Print the listing as it stands, omitting all images.
-=-=-
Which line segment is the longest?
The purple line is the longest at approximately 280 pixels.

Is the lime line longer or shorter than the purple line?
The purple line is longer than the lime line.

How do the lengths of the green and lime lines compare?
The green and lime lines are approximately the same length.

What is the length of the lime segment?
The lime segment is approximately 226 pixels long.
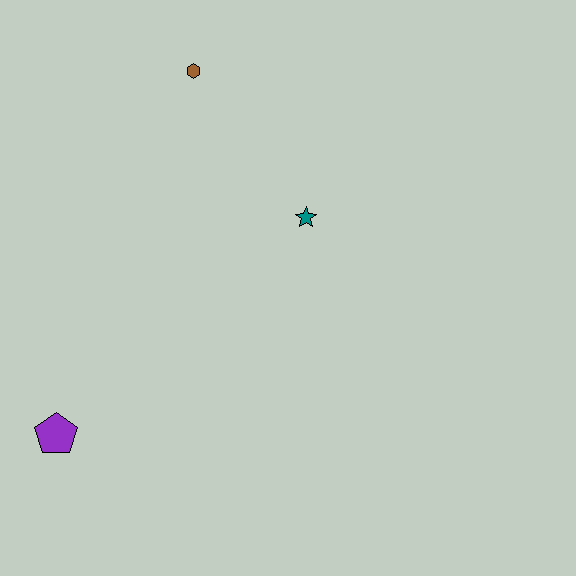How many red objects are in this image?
There are no red objects.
-=-=-
Task result:
Which line segment is the longest?
The purple line is the longest at approximately 280 pixels.

Is the lime line longer or shorter than the purple line?
The purple line is longer than the lime line.

How do the lengths of the green and lime lines compare?
The green and lime lines are approximately the same length.

What is the length of the lime segment?
The lime segment is approximately 226 pixels long.
How many red objects are in this image?
There are no red objects.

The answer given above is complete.